**Instruction**
Give again, verbatim, the lines between the line that contains "What small shapes is it made of?" and the line that contains "How many dots are in each group?", counting both ends. Pictures are excluded from the copy.

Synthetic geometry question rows
_____

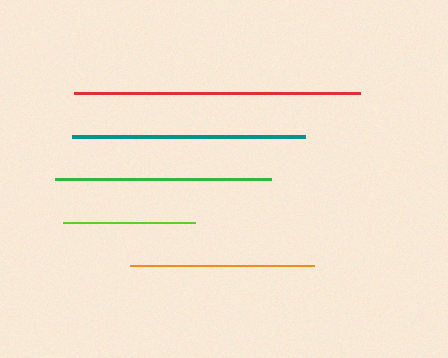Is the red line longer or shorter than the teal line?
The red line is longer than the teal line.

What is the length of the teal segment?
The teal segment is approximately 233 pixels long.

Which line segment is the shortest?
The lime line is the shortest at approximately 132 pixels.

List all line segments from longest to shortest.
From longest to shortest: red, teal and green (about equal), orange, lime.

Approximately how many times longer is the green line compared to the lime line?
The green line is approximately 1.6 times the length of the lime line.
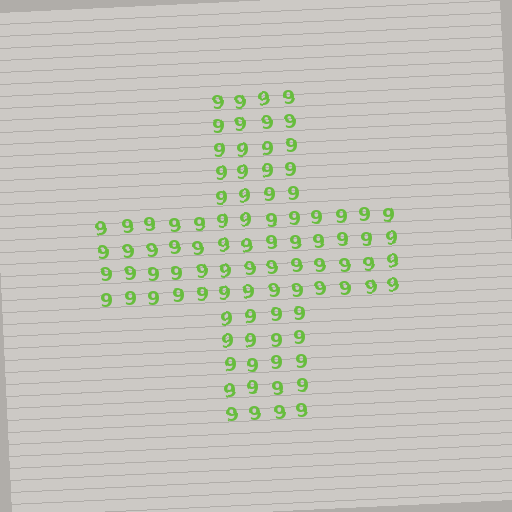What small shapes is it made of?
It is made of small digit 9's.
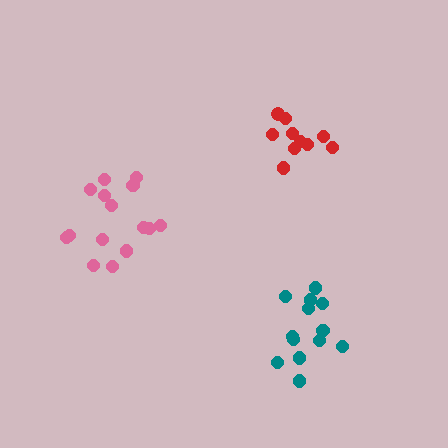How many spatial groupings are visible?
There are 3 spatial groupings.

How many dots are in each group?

_____

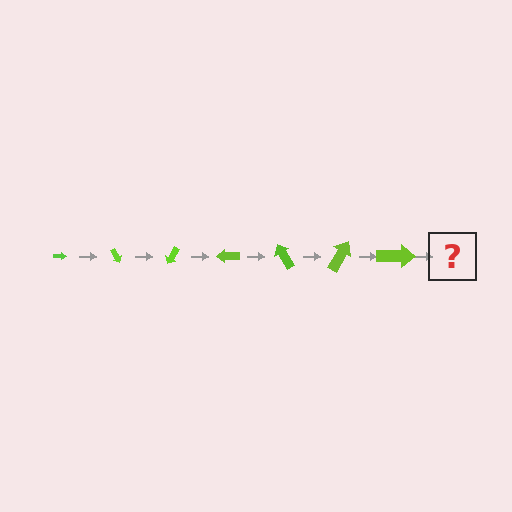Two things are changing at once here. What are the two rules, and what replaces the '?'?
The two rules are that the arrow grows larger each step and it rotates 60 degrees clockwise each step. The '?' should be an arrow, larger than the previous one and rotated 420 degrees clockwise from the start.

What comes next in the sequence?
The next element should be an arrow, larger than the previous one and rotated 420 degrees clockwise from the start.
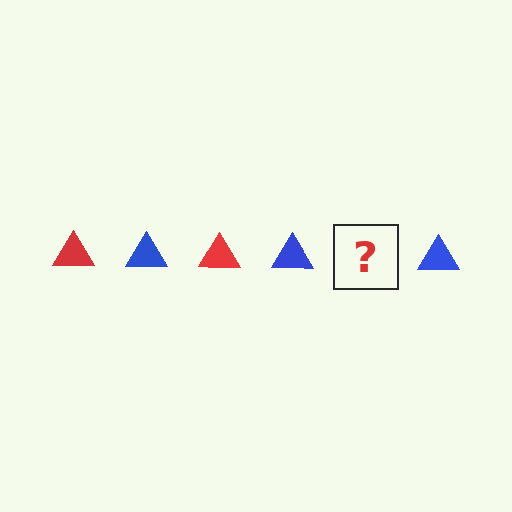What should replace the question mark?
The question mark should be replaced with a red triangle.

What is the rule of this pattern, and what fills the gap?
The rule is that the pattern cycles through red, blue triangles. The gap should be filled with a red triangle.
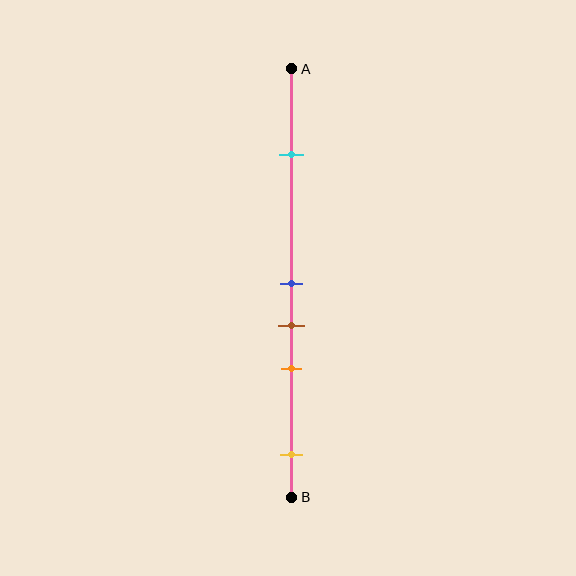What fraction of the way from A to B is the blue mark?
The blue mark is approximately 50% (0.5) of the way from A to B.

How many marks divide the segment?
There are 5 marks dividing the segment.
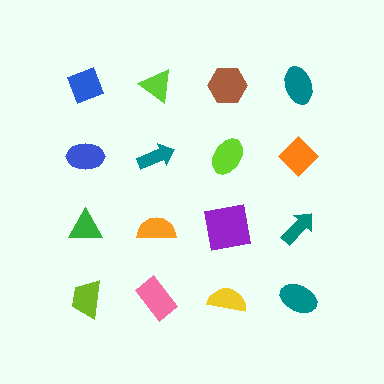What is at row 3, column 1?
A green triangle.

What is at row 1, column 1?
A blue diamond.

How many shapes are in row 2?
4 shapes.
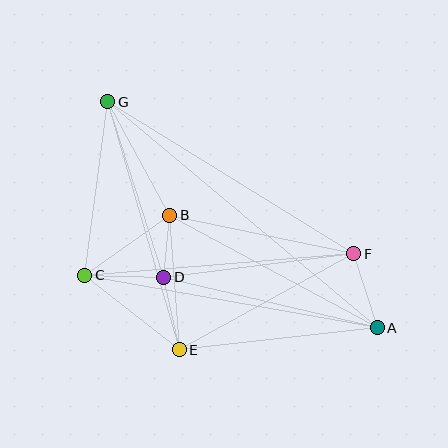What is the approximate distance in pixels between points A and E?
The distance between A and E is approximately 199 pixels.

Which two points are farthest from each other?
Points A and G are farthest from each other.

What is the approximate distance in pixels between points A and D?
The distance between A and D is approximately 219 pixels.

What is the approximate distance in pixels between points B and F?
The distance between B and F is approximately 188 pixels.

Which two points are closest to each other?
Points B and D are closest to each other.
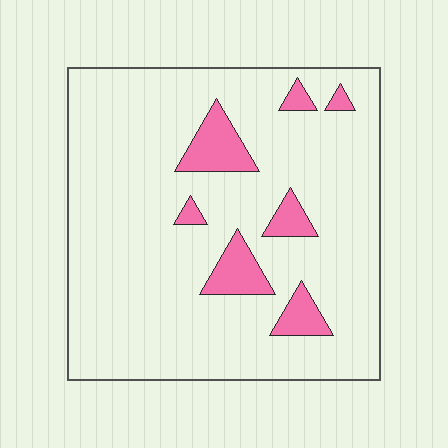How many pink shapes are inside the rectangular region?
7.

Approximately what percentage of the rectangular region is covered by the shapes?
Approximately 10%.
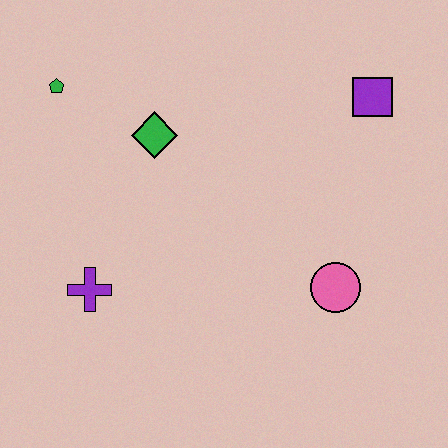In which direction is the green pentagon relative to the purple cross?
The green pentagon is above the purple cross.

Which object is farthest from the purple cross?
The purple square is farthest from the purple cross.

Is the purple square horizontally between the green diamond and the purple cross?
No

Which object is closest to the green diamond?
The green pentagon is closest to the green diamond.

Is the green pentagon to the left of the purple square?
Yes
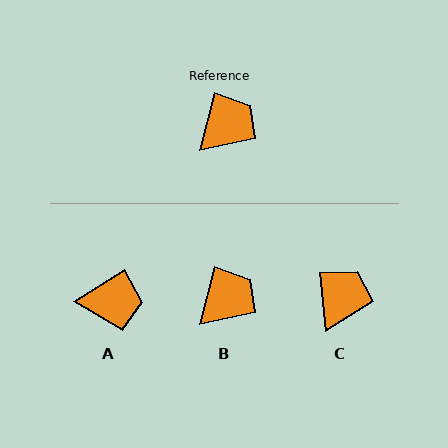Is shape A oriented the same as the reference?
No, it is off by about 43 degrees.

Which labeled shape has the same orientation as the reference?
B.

_____

**Result of this exercise**
What small shapes is it made of?
It is made of small digit 9's.
How many spatial groupings are visible?
There are 3 spatial groupings.

How many dots are in each group?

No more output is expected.